● **Supplied data**:
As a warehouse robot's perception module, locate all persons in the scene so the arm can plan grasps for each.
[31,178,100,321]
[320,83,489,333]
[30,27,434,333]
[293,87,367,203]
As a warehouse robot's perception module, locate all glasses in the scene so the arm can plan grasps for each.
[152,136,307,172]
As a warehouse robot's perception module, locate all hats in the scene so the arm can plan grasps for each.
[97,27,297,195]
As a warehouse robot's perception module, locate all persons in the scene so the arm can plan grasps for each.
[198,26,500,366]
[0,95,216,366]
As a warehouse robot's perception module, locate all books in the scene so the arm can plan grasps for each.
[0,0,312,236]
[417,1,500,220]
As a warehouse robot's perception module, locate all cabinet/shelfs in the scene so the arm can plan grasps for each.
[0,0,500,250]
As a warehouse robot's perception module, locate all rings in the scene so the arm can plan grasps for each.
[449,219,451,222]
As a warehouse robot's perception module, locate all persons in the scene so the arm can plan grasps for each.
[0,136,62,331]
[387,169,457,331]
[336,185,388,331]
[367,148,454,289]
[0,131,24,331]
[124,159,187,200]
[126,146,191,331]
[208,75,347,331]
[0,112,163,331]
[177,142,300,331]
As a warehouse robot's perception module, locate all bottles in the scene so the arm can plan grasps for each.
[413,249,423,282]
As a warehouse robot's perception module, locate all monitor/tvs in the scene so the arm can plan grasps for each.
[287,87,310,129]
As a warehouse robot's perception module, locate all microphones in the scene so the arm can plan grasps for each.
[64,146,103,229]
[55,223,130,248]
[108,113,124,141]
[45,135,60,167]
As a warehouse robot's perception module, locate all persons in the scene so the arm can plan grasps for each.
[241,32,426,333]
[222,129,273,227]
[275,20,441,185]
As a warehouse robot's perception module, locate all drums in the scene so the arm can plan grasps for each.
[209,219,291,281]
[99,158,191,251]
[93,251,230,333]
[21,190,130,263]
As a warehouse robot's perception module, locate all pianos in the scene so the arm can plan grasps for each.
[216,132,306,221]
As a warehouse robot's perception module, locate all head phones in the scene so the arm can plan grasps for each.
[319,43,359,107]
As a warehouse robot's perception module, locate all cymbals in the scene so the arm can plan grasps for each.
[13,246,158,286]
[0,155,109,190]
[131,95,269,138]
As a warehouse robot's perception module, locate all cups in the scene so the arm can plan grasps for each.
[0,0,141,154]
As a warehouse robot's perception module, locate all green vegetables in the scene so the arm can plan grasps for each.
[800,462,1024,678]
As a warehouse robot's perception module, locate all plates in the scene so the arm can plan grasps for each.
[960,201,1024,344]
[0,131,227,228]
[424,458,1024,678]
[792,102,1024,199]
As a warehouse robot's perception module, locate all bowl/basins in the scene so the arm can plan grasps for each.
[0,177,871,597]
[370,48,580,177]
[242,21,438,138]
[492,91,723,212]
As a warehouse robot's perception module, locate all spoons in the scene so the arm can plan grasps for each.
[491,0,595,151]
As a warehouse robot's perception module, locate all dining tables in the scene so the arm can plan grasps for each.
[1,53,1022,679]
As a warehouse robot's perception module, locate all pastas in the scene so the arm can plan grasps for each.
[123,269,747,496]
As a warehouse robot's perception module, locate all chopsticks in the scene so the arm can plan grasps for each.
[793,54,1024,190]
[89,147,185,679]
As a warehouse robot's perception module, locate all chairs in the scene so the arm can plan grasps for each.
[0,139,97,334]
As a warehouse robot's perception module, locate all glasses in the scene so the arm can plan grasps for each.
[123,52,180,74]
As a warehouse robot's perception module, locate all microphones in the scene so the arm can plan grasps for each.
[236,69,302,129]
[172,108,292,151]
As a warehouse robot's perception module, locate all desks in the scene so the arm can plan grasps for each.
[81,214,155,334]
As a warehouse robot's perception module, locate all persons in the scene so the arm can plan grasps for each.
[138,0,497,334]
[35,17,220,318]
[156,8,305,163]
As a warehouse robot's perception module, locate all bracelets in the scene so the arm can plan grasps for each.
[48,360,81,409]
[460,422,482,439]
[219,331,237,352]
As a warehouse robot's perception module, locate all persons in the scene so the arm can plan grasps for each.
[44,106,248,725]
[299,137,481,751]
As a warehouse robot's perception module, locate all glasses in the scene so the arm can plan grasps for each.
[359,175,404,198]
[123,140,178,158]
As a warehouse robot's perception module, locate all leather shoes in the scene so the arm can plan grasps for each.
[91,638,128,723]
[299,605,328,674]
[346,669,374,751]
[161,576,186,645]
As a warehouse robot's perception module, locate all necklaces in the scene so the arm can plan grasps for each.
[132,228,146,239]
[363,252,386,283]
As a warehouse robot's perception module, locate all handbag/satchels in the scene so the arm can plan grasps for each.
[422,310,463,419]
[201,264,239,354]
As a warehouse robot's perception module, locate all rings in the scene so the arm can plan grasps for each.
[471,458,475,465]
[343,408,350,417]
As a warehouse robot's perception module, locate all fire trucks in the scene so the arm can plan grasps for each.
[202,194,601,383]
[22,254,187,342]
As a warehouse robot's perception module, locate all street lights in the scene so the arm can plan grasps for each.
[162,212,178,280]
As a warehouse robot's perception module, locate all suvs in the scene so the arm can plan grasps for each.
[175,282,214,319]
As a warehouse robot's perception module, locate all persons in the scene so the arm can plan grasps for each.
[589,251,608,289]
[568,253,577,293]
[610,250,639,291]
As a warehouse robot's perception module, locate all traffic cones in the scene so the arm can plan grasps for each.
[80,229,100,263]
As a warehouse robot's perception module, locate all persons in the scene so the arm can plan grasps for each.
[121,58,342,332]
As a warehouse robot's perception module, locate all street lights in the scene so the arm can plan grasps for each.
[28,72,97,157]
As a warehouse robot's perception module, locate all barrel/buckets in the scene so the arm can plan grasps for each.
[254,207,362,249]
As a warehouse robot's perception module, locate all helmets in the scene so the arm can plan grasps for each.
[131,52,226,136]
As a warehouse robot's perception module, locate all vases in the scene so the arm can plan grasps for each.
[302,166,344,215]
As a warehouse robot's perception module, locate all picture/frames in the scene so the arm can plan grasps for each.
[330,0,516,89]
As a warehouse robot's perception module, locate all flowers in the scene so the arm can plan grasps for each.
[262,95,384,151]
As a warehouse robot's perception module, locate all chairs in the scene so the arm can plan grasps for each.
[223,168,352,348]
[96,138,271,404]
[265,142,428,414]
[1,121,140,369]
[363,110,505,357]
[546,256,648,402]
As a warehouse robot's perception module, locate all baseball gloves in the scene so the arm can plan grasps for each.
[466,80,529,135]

● **Aim**:
Reproduce every line of the data above with "perception module" changed to "vision system" and nothing else altered.

● **The reply**:
As a warehouse robot's vision system, locate all persons in the scene so the arm can plan grasps for each.
[31,178,100,321]
[320,83,489,333]
[30,27,434,333]
[293,87,367,203]
As a warehouse robot's vision system, locate all glasses in the scene so the arm can plan grasps for each.
[152,136,307,172]
As a warehouse robot's vision system, locate all hats in the scene so the arm can plan grasps for each.
[97,27,297,195]
As a warehouse robot's vision system, locate all persons in the scene so the arm can plan grasps for each.
[198,26,500,366]
[0,95,216,366]
As a warehouse robot's vision system, locate all books in the scene so the arm can plan grasps for each.
[0,0,312,236]
[417,1,500,220]
As a warehouse robot's vision system, locate all cabinet/shelfs in the scene so the arm can plan grasps for each.
[0,0,500,250]
As a warehouse robot's vision system, locate all rings in the scene so the arm can plan grasps for each.
[449,219,451,222]
As a warehouse robot's vision system, locate all persons in the scene so the arm can plan grasps for each.
[0,136,62,331]
[387,169,457,331]
[336,185,388,331]
[367,148,454,289]
[0,131,24,331]
[124,159,187,200]
[126,146,191,331]
[208,75,347,331]
[0,112,163,331]
[177,142,300,331]
As a warehouse robot's vision system, locate all bottles in the scene so the arm can plan grasps for each.
[413,249,423,282]
As a warehouse robot's vision system, locate all monitor/tvs in the scene so the arm can plan grasps for each.
[287,87,310,129]
As a warehouse robot's vision system, locate all microphones in the scene so the arm can plan grasps for each.
[64,146,103,229]
[55,223,130,248]
[108,113,124,141]
[45,135,60,167]
As a warehouse robot's vision system, locate all persons in the scene so the arm can plan grasps for each.
[241,32,426,333]
[222,129,273,227]
[275,20,441,185]
As a warehouse robot's vision system, locate all drums in the scene so the arm can plan grasps for each.
[209,219,291,281]
[99,158,191,251]
[93,251,230,333]
[21,190,130,263]
As a warehouse robot's vision system, locate all pianos in the scene so the arm can plan grasps for each.
[216,132,306,221]
As a warehouse robot's vision system, locate all head phones in the scene so the arm can plan grasps for each.
[319,43,359,107]
As a warehouse robot's vision system, locate all cymbals in the scene so the arm can plan grasps for each.
[13,246,158,286]
[0,155,109,190]
[131,95,269,138]
As a warehouse robot's vision system, locate all cups in the scene so the arm can plan grasps for each.
[0,0,141,154]
As a warehouse robot's vision system, locate all green vegetables in the scene so the arm can plan grasps for each.
[800,462,1024,678]
As a warehouse robot's vision system, locate all plates in the scene so the arm can plan grasps for each.
[960,201,1024,344]
[0,131,227,228]
[424,458,1024,678]
[792,102,1024,199]
As a warehouse robot's vision system, locate all bowl/basins in the scene so the arm can plan grasps for each.
[0,177,871,597]
[370,48,580,177]
[242,21,438,138]
[492,91,723,212]
As a warehouse robot's vision system, locate all spoons in the scene so the arm can plan grasps for each.
[491,0,595,151]
As a warehouse robot's vision system, locate all dining tables in the scene so the arm can plan grasps for each.
[1,53,1022,679]
As a warehouse robot's vision system, locate all pastas in the scene so the arm can plan grasps for each.
[123,269,747,496]
As a warehouse robot's vision system, locate all chopsticks in the scene so the arm can plan grasps for each.
[793,54,1024,190]
[89,147,185,679]
As a warehouse robot's vision system, locate all chairs in the scene so the arm can plan grasps for each.
[0,139,97,334]
As a warehouse robot's vision system, locate all glasses in the scene so the arm can plan grasps for each.
[123,52,180,74]
As a warehouse robot's vision system, locate all microphones in the scene so the arm can plan grasps for each.
[236,69,302,129]
[172,108,292,151]
As a warehouse robot's vision system, locate all desks in the scene so the arm can plan grasps for each.
[81,214,155,334]
As a warehouse robot's vision system, locate all persons in the scene so the arm can plan grasps for each.
[138,0,497,334]
[35,17,220,318]
[156,8,305,163]
As a warehouse robot's vision system, locate all bracelets in the scene so the arm can plan grasps for each.
[48,360,81,409]
[460,422,482,439]
[219,331,237,352]
As a warehouse robot's vision system, locate all persons in the scene so the arm can plan grasps for each.
[44,106,248,725]
[299,137,481,751]
As a warehouse robot's vision system, locate all glasses in the scene so the arm can plan grasps for each.
[359,175,404,198]
[123,140,178,158]
As a warehouse robot's vision system, locate all leather shoes in the scene so the arm can plan grasps for each.
[91,638,128,723]
[299,605,328,674]
[346,669,374,751]
[161,576,186,645]
As a warehouse robot's vision system, locate all necklaces in the scene so the arm can plan grasps for each.
[132,228,146,239]
[363,252,386,283]
As a warehouse robot's vision system, locate all handbag/satchels in the scene so the arm can plan grasps for each.
[422,310,463,419]
[201,264,239,354]
As a warehouse robot's vision system, locate all rings in the scene so the arm can plan grasps for each.
[471,458,475,465]
[343,408,350,417]
As a warehouse robot's vision system, locate all fire trucks in the scene so the arm can plan grasps for each.
[202,194,601,383]
[22,254,187,342]
As a warehouse robot's vision system, locate all street lights in the scene so the arm can plan grasps for each.
[162,212,178,280]
As a warehouse robot's vision system, locate all suvs in the scene so the arm can plan grasps for each.
[175,282,214,319]
As a warehouse robot's vision system, locate all persons in the scene so the arm can plan grasps for each.
[589,251,608,289]
[568,253,577,293]
[610,250,639,291]
As a warehouse robot's vision system, locate all traffic cones in the scene so the arm can plan grasps for each.
[80,229,100,263]
As a warehouse robot's vision system, locate all persons in the scene so the arm can plan grasps for each.
[121,58,342,332]
As a warehouse robot's vision system, locate all street lights in the scene so the arm can plan grasps for each.
[28,72,97,157]
As a warehouse robot's vision system, locate all barrel/buckets in the scene so the arm can plan grasps for each.
[254,207,362,249]
As a warehouse robot's vision system, locate all helmets in the scene so the arm can plan grasps for each.
[131,52,226,136]
As a warehouse robot's vision system, locate all vases in the scene so the arm can plan grasps for each.
[302,166,344,215]
As a warehouse robot's vision system, locate all picture/frames in the scene so the arm can plan grasps for each.
[330,0,516,89]
As a warehouse robot's vision system, locate all flowers in the scene so the arm can plan grasps for each.
[262,95,384,151]
As a warehouse robot's vision system, locate all chairs in the scene so the arm can plan grasps for each.
[223,168,352,348]
[96,138,271,404]
[265,142,428,414]
[1,121,140,369]
[363,110,505,357]
[546,256,648,402]
As a warehouse robot's vision system, locate all baseball gloves in the scene so the arm can plan grasps for each.
[466,80,529,135]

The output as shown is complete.